[Records for the task]
>> START

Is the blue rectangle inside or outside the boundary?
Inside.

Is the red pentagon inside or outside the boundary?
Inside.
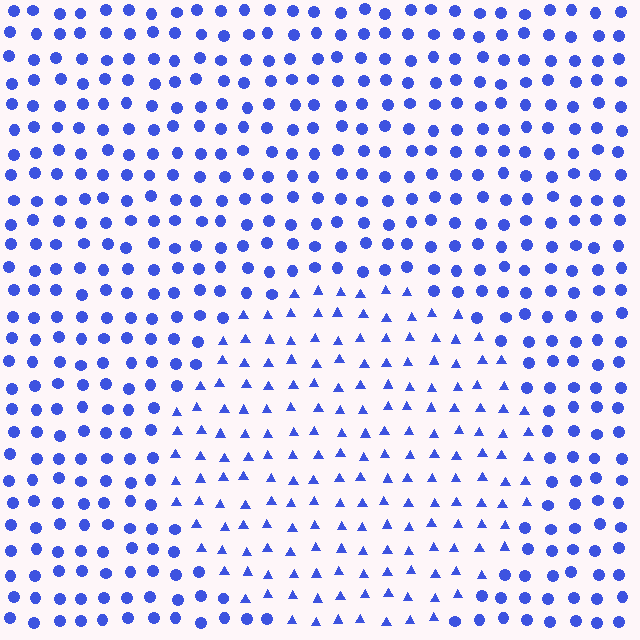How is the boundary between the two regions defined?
The boundary is defined by a change in element shape: triangles inside vs. circles outside. All elements share the same color and spacing.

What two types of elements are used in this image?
The image uses triangles inside the circle region and circles outside it.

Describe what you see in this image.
The image is filled with small blue elements arranged in a uniform grid. A circle-shaped region contains triangles, while the surrounding area contains circles. The boundary is defined purely by the change in element shape.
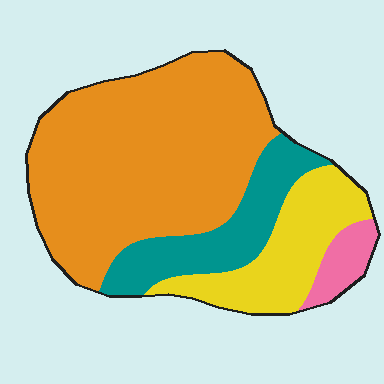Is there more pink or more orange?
Orange.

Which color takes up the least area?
Pink, at roughly 5%.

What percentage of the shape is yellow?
Yellow covers 19% of the shape.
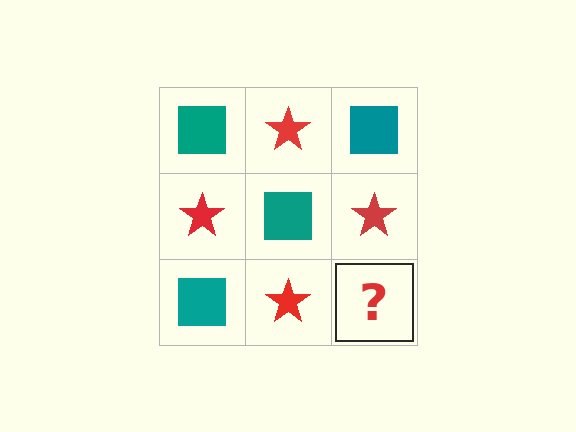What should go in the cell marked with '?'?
The missing cell should contain a teal square.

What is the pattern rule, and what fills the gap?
The rule is that it alternates teal square and red star in a checkerboard pattern. The gap should be filled with a teal square.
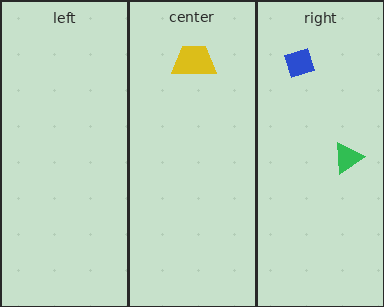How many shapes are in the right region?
2.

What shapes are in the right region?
The green triangle, the blue diamond.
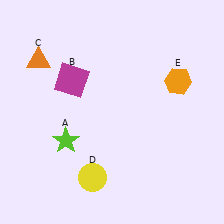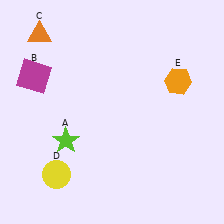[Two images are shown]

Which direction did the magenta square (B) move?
The magenta square (B) moved left.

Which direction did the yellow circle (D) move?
The yellow circle (D) moved left.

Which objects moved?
The objects that moved are: the magenta square (B), the orange triangle (C), the yellow circle (D).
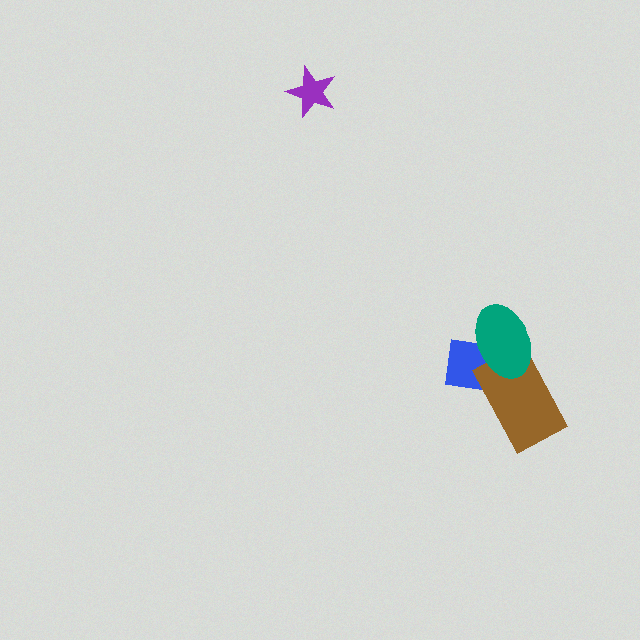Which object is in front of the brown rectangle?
The teal ellipse is in front of the brown rectangle.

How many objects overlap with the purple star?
0 objects overlap with the purple star.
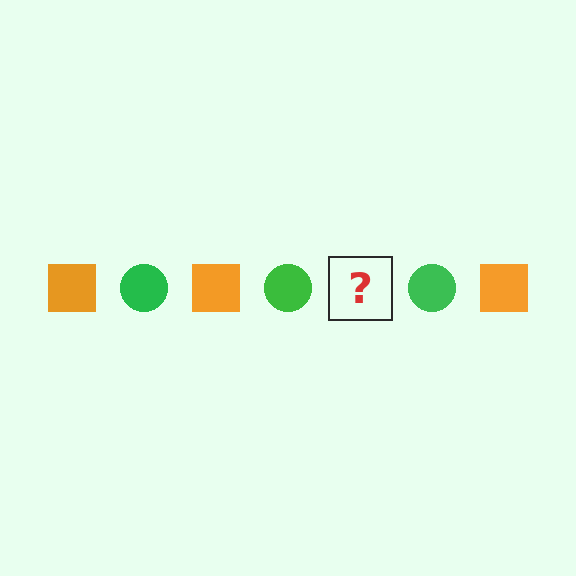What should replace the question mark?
The question mark should be replaced with an orange square.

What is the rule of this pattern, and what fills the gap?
The rule is that the pattern alternates between orange square and green circle. The gap should be filled with an orange square.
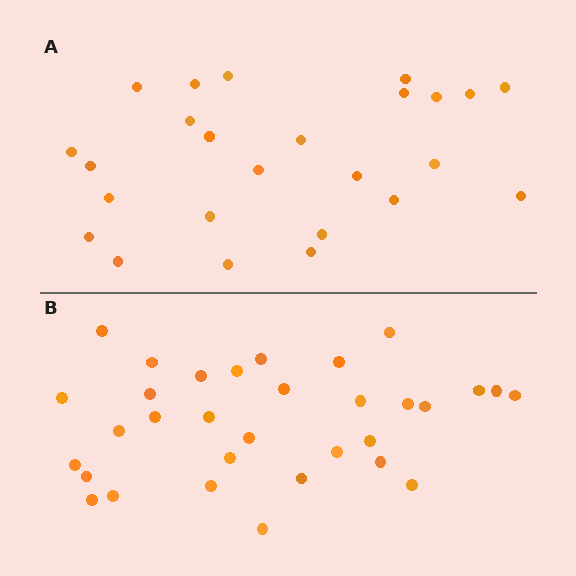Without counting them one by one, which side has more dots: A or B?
Region B (the bottom region) has more dots.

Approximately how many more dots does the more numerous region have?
Region B has roughly 8 or so more dots than region A.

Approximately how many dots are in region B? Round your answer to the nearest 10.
About 30 dots. (The exact count is 32, which rounds to 30.)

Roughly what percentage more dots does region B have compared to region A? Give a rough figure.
About 30% more.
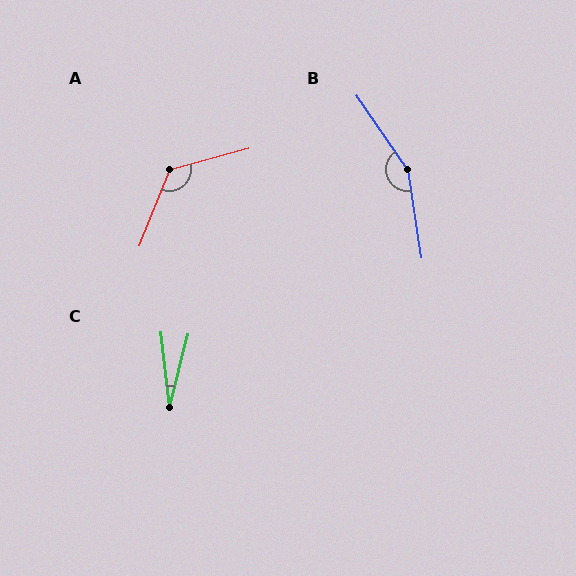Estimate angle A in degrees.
Approximately 127 degrees.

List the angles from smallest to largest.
C (20°), A (127°), B (154°).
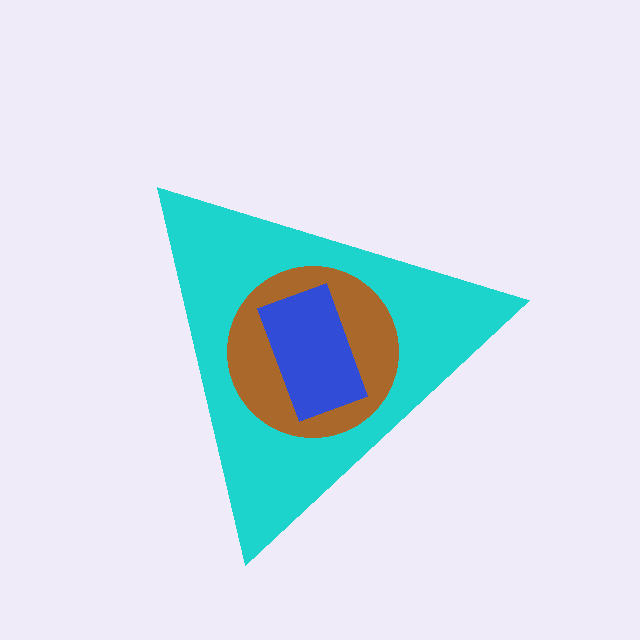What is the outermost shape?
The cyan triangle.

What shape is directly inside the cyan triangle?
The brown circle.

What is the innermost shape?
The blue rectangle.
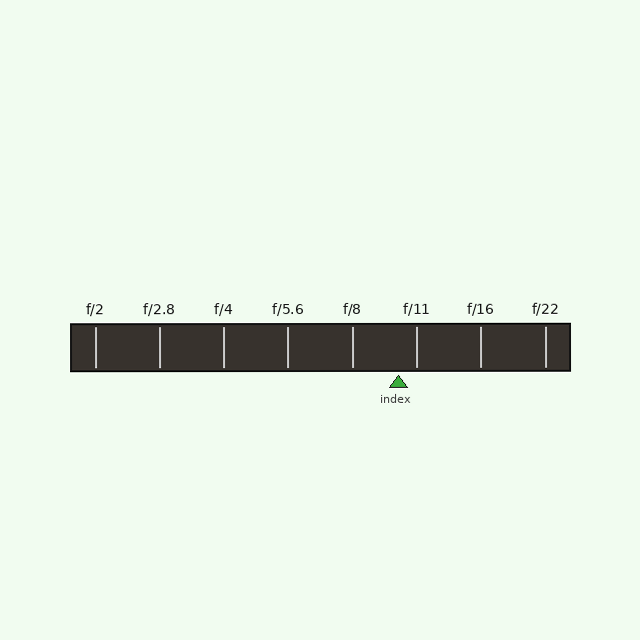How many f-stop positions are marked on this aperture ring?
There are 8 f-stop positions marked.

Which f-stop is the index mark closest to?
The index mark is closest to f/11.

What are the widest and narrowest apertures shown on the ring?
The widest aperture shown is f/2 and the narrowest is f/22.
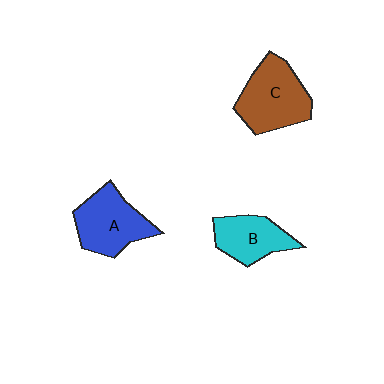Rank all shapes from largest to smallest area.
From largest to smallest: C (brown), A (blue), B (cyan).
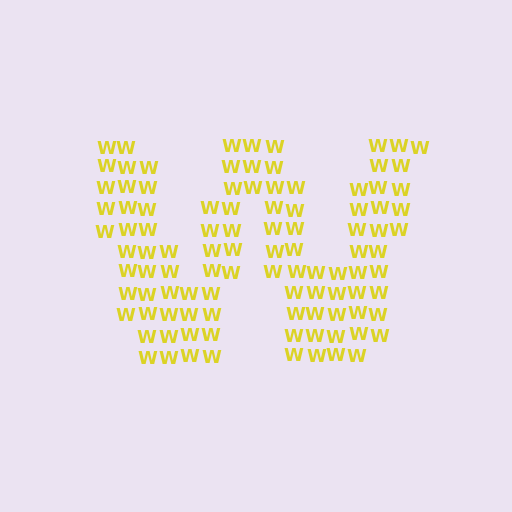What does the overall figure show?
The overall figure shows the letter W.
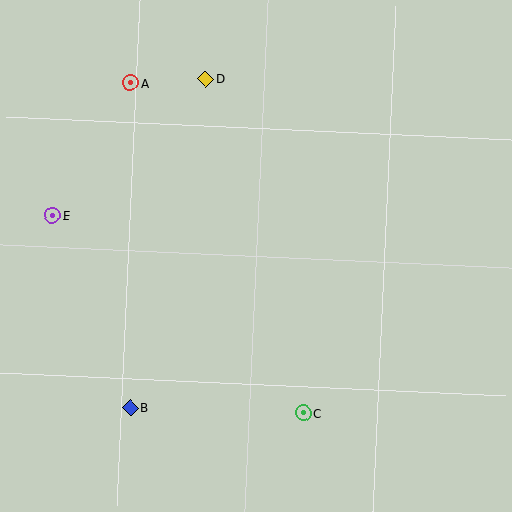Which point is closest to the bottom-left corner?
Point B is closest to the bottom-left corner.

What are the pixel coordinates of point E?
Point E is at (53, 216).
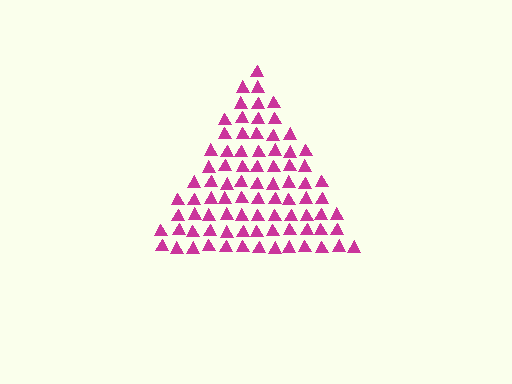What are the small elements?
The small elements are triangles.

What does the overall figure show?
The overall figure shows a triangle.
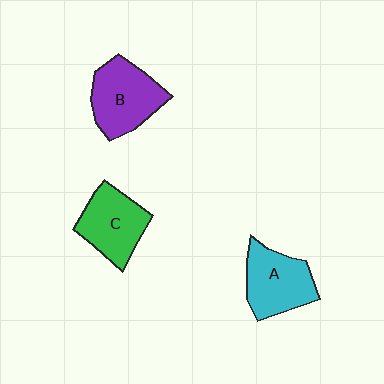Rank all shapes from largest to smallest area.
From largest to smallest: B (purple), A (cyan), C (green).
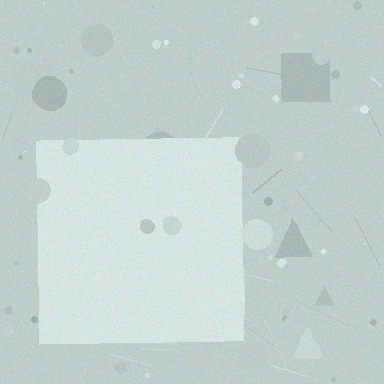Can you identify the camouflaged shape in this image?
The camouflaged shape is a square.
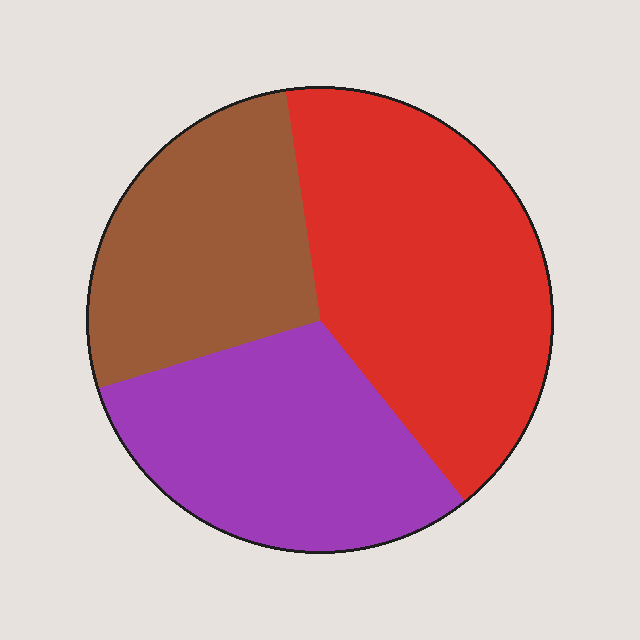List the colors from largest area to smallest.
From largest to smallest: red, purple, brown.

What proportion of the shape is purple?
Purple takes up about one third (1/3) of the shape.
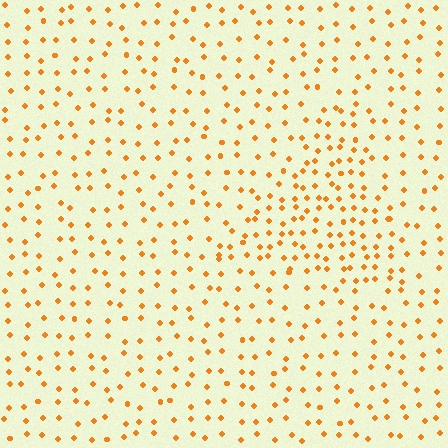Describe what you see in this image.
The image contains small orange elements arranged at two different densities. A triangle-shaped region is visible where the elements are more densely packed than the surrounding area.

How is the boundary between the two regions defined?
The boundary is defined by a change in element density (approximately 1.9x ratio). All elements are the same color, size, and shape.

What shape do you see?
I see a triangle.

>> END

[Given request]
Give back each entry exactly as it appears, with no pictures.

[Written answer]
Is the blue rectangle inside or outside the boundary?
Inside.

Is the red pentagon inside or outside the boundary?
Inside.
How is the boundary between the two regions defined?
The boundary is defined by a change in element shape: triangles inside vs. circles outside. All elements share the same color and spacing.

What two types of elements are used in this image?
The image uses triangles inside the circle region and circles outside it.

Describe what you see in this image.
The image is filled with small blue elements arranged in a uniform grid. A circle-shaped region contains triangles, while the surrounding area contains circles. The boundary is defined purely by the change in element shape.
Is there more pink or more orange?
Orange.

Which color takes up the least area?
Pink, at roughly 5%.

What percentage of the shape is yellow?
Yellow covers 19% of the shape.
What should go in the cell marked with '?'?
The missing cell should contain a teal square.

What is the pattern rule, and what fills the gap?
The rule is that it alternates teal square and red star in a checkerboard pattern. The gap should be filled with a teal square.
How many shapes are in the right region?
2.

What shapes are in the right region?
The green triangle, the blue diamond.
[Two images are shown]

Which direction did the magenta square (B) move?
The magenta square (B) moved left.

Which direction did the yellow circle (D) move?
The yellow circle (D) moved left.

Which objects moved?
The objects that moved are: the magenta square (B), the orange triangle (C), the yellow circle (D).
Which object is in front of the brown rectangle?
The teal ellipse is in front of the brown rectangle.

How many objects overlap with the purple star?
0 objects overlap with the purple star.
What should replace the question mark?
The question mark should be replaced with an orange square.

What is the rule of this pattern, and what fills the gap?
The rule is that the pattern alternates between orange square and green circle. The gap should be filled with an orange square.
Without counting them one by one, which side has more dots: A or B?
Region B (the bottom region) has more dots.

Approximately how many more dots does the more numerous region have?
Region B has roughly 8 or so more dots than region A.

Approximately how many dots are in region B? Round your answer to the nearest 10.
About 30 dots. (The exact count is 32, which rounds to 30.)

Roughly what percentage more dots does region B have compared to region A? Give a rough figure.
About 30% more.
Estimate angle A in degrees.
Approximately 127 degrees.

List the angles from smallest to largest.
C (20°), A (127°), B (154°).
What is the outermost shape?
The cyan triangle.

What shape is directly inside the cyan triangle?
The brown circle.

What is the innermost shape?
The blue rectangle.
How many f-stop positions are marked on this aperture ring?
There are 8 f-stop positions marked.

Which f-stop is the index mark closest to?
The index mark is closest to f/11.

What are the widest and narrowest apertures shown on the ring?
The widest aperture shown is f/2 and the narrowest is f/22.
Rank all shapes from largest to smallest area.
From largest to smallest: C (brown), A (blue), B (cyan).
What does the overall figure show?
The overall figure shows the letter W.
Which point is closest to the bottom-left corner?
Point B is closest to the bottom-left corner.

What are the pixel coordinates of point E?
Point E is at (53, 216).
What are the small elements?
The small elements are triangles.

What does the overall figure show?
The overall figure shows a triangle.
Rank all shapes from largest to smallest area.
From largest to smallest: B (purple), A (cyan), C (green).
Can you identify the camouflaged shape in this image?
The camouflaged shape is a square.
List the colors from largest area to smallest.
From largest to smallest: red, purple, brown.

What proportion of the shape is purple?
Purple takes up about one third (1/3) of the shape.
Describe what you see in this image.
The image contains small orange elements arranged at two different densities. A triangle-shaped region is visible where the elements are more densely packed than the surrounding area.

How is the boundary between the two regions defined?
The boundary is defined by a change in element density (approximately 1.9x ratio). All elements are the same color, size, and shape.

What shape do you see?
I see a triangle.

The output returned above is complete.